■ Required task: Repeat the listing below in full, exactly as it stands.

■ Input data:
*****

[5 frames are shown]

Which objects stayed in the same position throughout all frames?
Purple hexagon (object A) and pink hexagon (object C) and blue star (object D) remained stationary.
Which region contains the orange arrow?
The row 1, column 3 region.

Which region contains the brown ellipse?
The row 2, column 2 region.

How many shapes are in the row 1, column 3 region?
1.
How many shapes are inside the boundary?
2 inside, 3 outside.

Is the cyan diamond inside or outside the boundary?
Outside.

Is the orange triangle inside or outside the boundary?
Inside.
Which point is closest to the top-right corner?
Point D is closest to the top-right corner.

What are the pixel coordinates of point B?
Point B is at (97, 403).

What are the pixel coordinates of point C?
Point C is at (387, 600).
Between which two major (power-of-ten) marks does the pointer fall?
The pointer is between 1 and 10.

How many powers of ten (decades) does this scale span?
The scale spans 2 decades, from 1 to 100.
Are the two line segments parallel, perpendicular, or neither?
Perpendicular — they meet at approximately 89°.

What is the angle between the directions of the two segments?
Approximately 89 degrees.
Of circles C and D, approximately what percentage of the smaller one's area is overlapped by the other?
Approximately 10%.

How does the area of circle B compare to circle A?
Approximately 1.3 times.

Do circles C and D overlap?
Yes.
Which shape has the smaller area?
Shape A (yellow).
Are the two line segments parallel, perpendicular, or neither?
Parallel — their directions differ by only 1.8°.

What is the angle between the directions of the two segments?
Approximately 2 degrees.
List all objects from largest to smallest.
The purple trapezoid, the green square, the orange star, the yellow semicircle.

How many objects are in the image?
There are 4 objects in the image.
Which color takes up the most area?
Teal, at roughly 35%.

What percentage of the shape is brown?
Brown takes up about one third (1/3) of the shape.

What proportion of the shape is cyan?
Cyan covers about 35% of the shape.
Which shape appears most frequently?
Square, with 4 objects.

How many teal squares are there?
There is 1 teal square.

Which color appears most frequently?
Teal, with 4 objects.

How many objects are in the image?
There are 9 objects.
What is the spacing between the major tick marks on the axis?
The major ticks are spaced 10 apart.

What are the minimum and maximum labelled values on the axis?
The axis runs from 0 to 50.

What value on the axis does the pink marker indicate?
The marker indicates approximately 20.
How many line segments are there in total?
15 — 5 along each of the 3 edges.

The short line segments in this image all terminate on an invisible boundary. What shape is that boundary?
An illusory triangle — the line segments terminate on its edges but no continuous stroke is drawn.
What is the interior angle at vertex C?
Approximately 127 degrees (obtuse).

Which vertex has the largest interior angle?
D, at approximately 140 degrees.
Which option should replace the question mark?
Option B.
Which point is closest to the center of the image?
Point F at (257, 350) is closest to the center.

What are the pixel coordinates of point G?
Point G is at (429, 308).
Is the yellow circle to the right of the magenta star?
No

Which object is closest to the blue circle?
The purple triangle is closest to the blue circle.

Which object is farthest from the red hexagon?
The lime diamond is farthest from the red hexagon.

*****

■ Output:
[5 frames are shown]

Which objects stayed in the same position throughout all frames?
Purple hexagon (object A) and pink hexagon (object C) and blue star (object D) remained stationary.
Which region contains the orange arrow?
The row 1, column 3 region.

Which region contains the brown ellipse?
The row 2, column 2 region.

How many shapes are in the row 1, column 3 region?
1.
How many shapes are inside the boundary?
2 inside, 3 outside.

Is the cyan diamond inside or outside the boundary?
Outside.

Is the orange triangle inside or outside the boundary?
Inside.
Which point is closest to the top-right corner?
Point D is closest to the top-right corner.

What are the pixel coordinates of point B?
Point B is at (97, 403).

What are the pixel coordinates of point C?
Point C is at (387, 600).
Between which two major (power-of-ten) marks does the pointer fall?
The pointer is between 1 and 10.

How many powers of ten (decades) does this scale span?
The scale spans 2 decades, from 1 to 100.
Are the two line segments parallel, perpendicular, or neither?
Perpendicular — they meet at approximately 89°.

What is the angle between the directions of the two segments?
Approximately 89 degrees.
Of circles C and D, approximately what percentage of the smaller one's area is overlapped by the other?
Approximately 10%.

How does the area of circle B compare to circle A?
Approximately 1.3 times.

Do circles C and D overlap?
Yes.
Which shape has the smaller area?
Shape A (yellow).
Are the two line segments parallel, perpendicular, or neither?
Parallel — their directions differ by only 1.8°.

What is the angle between the directions of the two segments?
Approximately 2 degrees.
List all objects from largest to smallest.
The purple trapezoid, the green square, the orange star, the yellow semicircle.

How many objects are in the image?
There are 4 objects in the image.
Which color takes up the most area?
Teal, at roughly 35%.

What percentage of the shape is brown?
Brown takes up about one third (1/3) of the shape.

What proportion of the shape is cyan?
Cyan covers about 35% of the shape.
Which shape appears most frequently?
Square, with 4 objects.

How many teal squares are there?
There is 1 teal square.

Which color appears most frequently?
Teal, with 4 objects.

How many objects are in the image?
There are 9 objects.
What is the spacing between the major tick marks on the axis?
The major ticks are spaced 10 apart.

What are the minimum and maximum labelled values on the axis?
The axis runs from 0 to 50.

What value on the axis does the pink marker indicate?
The marker indicates approximately 20.
How many line segments are there in total?
15 — 5 along each of the 3 edges.

The short line segments in this image all terminate on an invisible boundary. What shape is that boundary?
An illusory triangle — the line segments terminate on its edges but no continuous stroke is drawn.
What is the interior angle at vertex C?
Approximately 127 degrees (obtuse).

Which vertex has the largest interior angle?
D, at approximately 140 degrees.
Which option should replace the question mark?
Option B.
Which point is closest to the center of the image?
Point F at (257, 350) is closest to the center.

What are the pixel coordinates of point G?
Point G is at (429, 308).
Is the yellow circle to the right of the magenta star?
No

Which object is closest to the blue circle?
The purple triangle is closest to the blue circle.

Which object is farthest from the red hexagon?
The lime diamond is farthest from the red hexagon.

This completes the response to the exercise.